==== DATA PROVIDED

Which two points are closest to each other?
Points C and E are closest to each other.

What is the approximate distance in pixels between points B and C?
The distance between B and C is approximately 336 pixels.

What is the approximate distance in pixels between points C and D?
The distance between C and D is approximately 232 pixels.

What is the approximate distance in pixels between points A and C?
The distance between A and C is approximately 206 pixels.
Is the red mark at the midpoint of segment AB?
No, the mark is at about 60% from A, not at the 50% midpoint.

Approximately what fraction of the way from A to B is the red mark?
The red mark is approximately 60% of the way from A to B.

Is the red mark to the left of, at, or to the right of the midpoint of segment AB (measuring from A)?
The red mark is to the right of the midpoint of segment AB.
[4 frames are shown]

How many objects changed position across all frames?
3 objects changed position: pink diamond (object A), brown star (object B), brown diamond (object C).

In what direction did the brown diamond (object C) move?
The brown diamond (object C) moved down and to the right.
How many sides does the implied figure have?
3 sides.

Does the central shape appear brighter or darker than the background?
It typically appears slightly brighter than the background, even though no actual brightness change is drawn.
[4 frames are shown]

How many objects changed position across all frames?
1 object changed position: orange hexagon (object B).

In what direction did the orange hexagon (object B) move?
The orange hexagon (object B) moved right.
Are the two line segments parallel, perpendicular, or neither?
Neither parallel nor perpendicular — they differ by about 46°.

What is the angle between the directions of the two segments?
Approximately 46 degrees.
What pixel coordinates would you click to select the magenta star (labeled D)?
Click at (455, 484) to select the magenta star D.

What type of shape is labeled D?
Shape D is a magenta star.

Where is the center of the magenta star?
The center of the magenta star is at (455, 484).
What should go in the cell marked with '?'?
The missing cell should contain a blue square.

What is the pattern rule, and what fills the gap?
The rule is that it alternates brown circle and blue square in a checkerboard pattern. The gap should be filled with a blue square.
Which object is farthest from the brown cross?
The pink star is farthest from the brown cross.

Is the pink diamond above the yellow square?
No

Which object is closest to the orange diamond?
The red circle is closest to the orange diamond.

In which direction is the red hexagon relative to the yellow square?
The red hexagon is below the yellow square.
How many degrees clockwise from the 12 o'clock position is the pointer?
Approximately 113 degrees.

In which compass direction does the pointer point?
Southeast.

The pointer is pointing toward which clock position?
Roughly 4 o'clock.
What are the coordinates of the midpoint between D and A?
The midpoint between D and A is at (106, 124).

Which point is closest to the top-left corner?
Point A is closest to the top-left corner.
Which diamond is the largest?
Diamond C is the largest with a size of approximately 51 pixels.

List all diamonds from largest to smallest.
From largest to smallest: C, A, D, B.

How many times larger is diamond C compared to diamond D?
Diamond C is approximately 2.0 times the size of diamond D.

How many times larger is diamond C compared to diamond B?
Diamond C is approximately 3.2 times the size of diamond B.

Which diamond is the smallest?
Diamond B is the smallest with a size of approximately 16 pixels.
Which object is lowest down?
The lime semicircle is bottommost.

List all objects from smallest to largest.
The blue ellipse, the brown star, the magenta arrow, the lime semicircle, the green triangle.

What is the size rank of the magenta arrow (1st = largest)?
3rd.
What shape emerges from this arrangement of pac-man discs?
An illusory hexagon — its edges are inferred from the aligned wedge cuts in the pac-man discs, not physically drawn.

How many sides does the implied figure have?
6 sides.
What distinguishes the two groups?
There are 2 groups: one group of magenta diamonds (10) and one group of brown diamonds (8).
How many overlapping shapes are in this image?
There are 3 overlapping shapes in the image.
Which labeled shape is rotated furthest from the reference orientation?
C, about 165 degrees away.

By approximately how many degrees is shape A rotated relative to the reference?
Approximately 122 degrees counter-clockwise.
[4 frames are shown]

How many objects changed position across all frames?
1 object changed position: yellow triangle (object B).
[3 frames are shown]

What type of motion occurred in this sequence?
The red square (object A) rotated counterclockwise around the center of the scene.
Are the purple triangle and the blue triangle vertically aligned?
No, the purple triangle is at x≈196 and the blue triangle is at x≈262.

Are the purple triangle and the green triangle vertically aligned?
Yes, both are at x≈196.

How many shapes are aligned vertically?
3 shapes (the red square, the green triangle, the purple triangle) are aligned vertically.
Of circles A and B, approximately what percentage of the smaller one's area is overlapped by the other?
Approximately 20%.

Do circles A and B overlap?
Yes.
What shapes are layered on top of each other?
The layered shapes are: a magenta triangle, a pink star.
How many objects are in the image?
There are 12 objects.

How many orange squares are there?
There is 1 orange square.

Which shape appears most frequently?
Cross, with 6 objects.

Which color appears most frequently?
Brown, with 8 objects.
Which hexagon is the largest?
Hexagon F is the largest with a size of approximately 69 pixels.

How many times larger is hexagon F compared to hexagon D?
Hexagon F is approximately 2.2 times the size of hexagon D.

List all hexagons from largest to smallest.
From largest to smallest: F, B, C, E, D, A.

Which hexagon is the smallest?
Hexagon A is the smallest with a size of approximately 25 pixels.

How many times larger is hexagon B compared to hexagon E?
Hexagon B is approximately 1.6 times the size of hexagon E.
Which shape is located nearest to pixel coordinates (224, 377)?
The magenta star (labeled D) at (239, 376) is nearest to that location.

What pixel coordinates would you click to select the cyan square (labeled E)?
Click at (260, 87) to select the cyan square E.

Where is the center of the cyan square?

========

[WHAT YOU HAVE TO DO]: For this exercise, please retype exactly the lines in the listing from the line with "What pixel coordinates would you click to select the cyan" through its last line, both ends included.

[RESULT OF THIS TASK]:
What pixel coordinates would you click to select the cyan square (labeled E)?
Click at (260, 87) to select the cyan square E.

Where is the center of the cyan square?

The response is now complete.